PROBLEM:
Reproduce the records below in full and without edits, omitting images.
══ RECORDS SHOWN ══
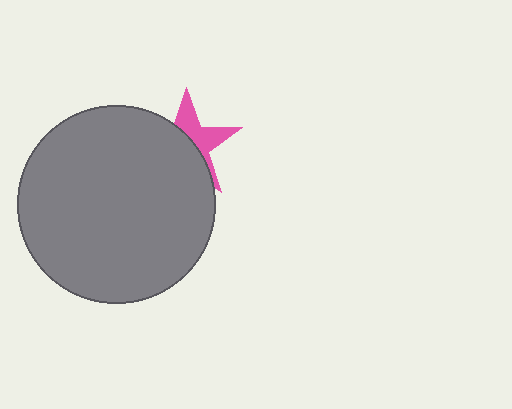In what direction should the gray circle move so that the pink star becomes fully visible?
The gray circle should move toward the lower-left. That is the shortest direction to clear the overlap and leave the pink star fully visible.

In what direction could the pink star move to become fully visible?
The pink star could move toward the upper-right. That would shift it out from behind the gray circle entirely.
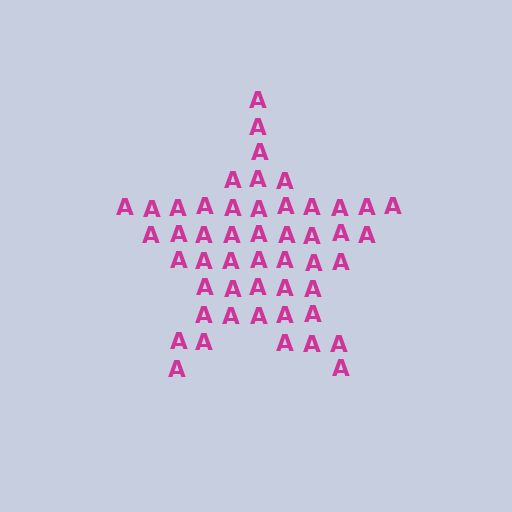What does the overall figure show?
The overall figure shows a star.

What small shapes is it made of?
It is made of small letter A's.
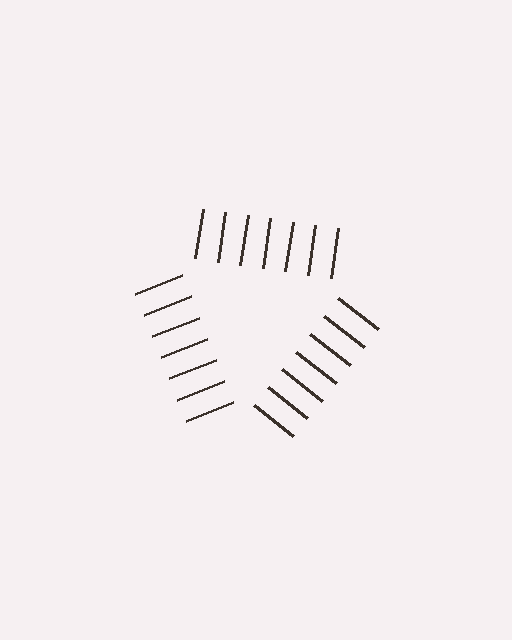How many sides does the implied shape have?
3 sides — the line-ends trace a triangle.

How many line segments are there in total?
═══
FINAL ANSWER:
In what direction should the gray circle move so that the pink star becomes fully visible?
The gray circle should move toward the lower-left. That is the shortest direction to clear the overlap and leave the pink star fully visible.

In what direction could the pink star move to become fully visible?
The pink star could move toward the upper-right. That would shift it out from behind the gray circle entirely.
What does the overall figure show?
The overall figure shows a star.

What small shapes is it made of?
It is made of small letter A's.
How many sides does the implied shape have?
3 sides — the line-ends trace a triangle.

How many line segments are there in total?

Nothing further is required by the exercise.